- Description of the task
Reproduce exactly the run of lines from the one containing "What type of" through the one containing "[Two images are shown]". Pictures do not belong in the copy.

[Extracted records]

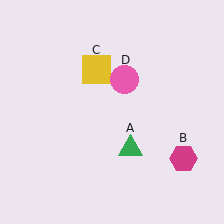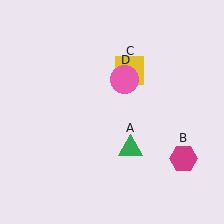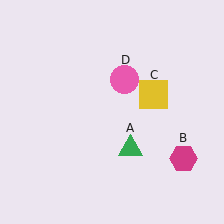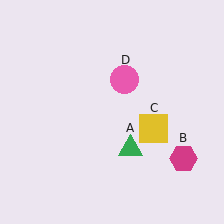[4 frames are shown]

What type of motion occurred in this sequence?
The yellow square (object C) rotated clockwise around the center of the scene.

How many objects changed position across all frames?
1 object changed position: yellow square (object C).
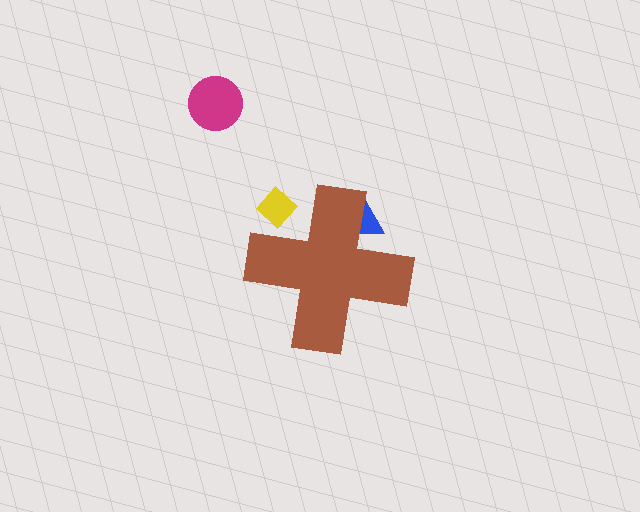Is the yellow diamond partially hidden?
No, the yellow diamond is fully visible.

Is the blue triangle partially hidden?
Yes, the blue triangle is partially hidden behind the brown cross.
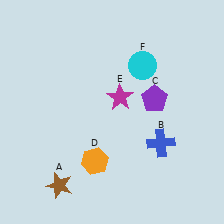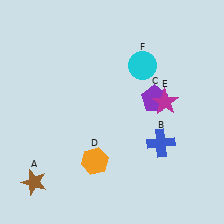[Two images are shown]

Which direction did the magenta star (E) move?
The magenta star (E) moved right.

- Answer to this problem
What type of motion occurred in this sequence?
The yellow square (object C) rotated clockwise around the center of the scene.

How many objects changed position across all frames?
1 object changed position: yellow square (object C).
Is the yellow diamond partially hidden?
No, the yellow diamond is fully visible.

Is the blue triangle partially hidden?
Yes, the blue triangle is partially hidden behind the brown cross.
[Two images are shown]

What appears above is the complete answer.